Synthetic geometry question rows
• • • • • • •
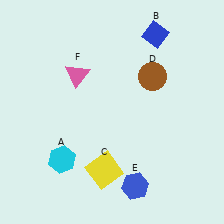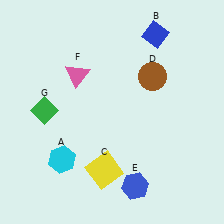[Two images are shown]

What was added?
A green diamond (G) was added in Image 2.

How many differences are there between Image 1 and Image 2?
There is 1 difference between the two images.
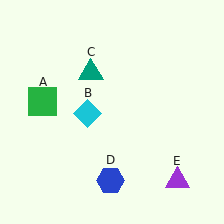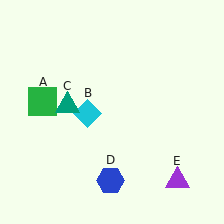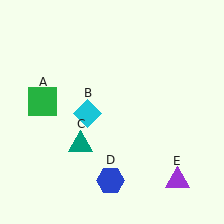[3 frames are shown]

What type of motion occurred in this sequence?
The teal triangle (object C) rotated counterclockwise around the center of the scene.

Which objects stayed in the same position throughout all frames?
Green square (object A) and cyan diamond (object B) and blue hexagon (object D) and purple triangle (object E) remained stationary.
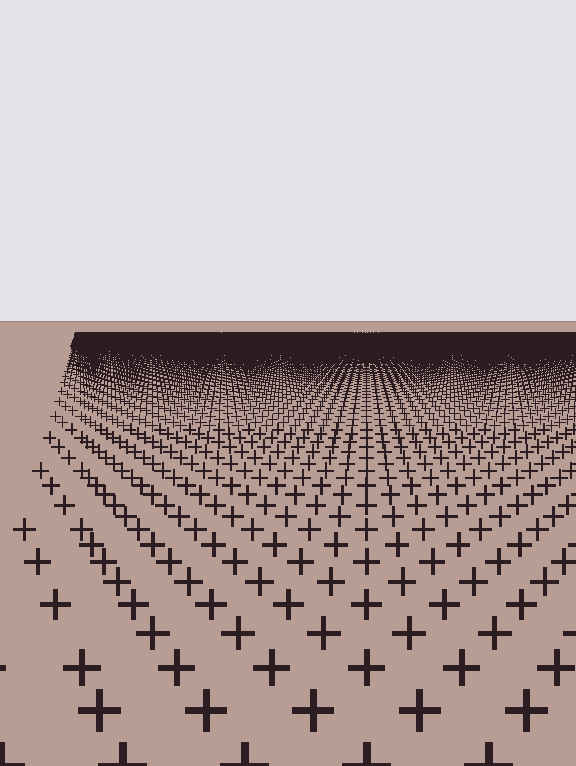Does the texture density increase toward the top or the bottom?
Density increases toward the top.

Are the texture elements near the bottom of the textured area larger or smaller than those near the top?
Larger. Near the bottom, elements are closer to the viewer and appear at a bigger on-screen size.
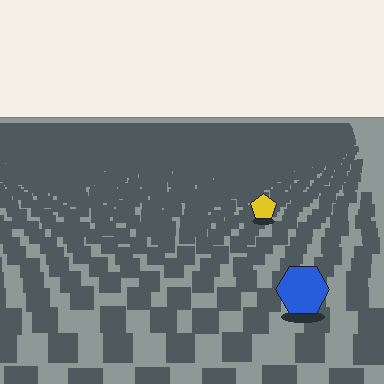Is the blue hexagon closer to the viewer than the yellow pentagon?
Yes. The blue hexagon is closer — you can tell from the texture gradient: the ground texture is coarser near it.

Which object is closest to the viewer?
The blue hexagon is closest. The texture marks near it are larger and more spread out.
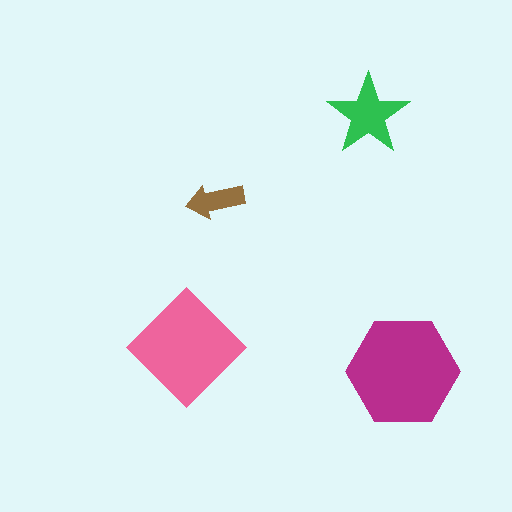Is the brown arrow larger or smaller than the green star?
Smaller.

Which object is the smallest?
The brown arrow.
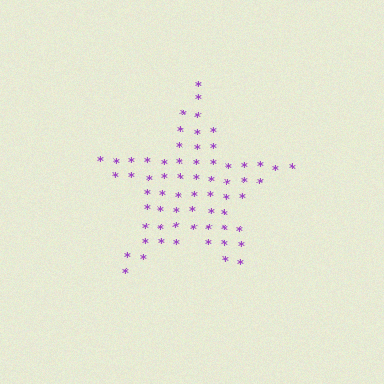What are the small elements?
The small elements are asterisks.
• • • • • • •
__REQUIRED TASK__. A faithful copy of the records above is needed, with the pictures left out.

__WORKED SOLUTION__.
[Two images are shown]

What was added?
A green diamond (G) was added in Image 2.

How many differences are there between Image 1 and Image 2?
There is 1 difference between the two images.
[3 frames are shown]

What type of motion occurred in this sequence?
The teal triangle (object C) rotated counterclockwise around the center of the scene.

Which objects stayed in the same position throughout all frames?
Green square (object A) and cyan diamond (object B) and blue hexagon (object D) and purple triangle (object E) remained stationary.
Does the texture density increase toward the top or the bottom?
Density increases toward the top.

Are the texture elements near the bottom of the textured area larger or smaller than those near the top?
Larger. Near the bottom, elements are closer to the viewer and appear at a bigger on-screen size.
Is the blue hexagon closer to the viewer than the yellow pentagon?
Yes. The blue hexagon is closer — you can tell from the texture gradient: the ground texture is coarser near it.

Which object is closest to the viewer?
The blue hexagon is closest. The texture marks near it are larger and more spread out.
Is the brown arrow larger or smaller than the green star?
Smaller.

Which object is the smallest?
The brown arrow.
What are the small elements?
The small elements are asterisks.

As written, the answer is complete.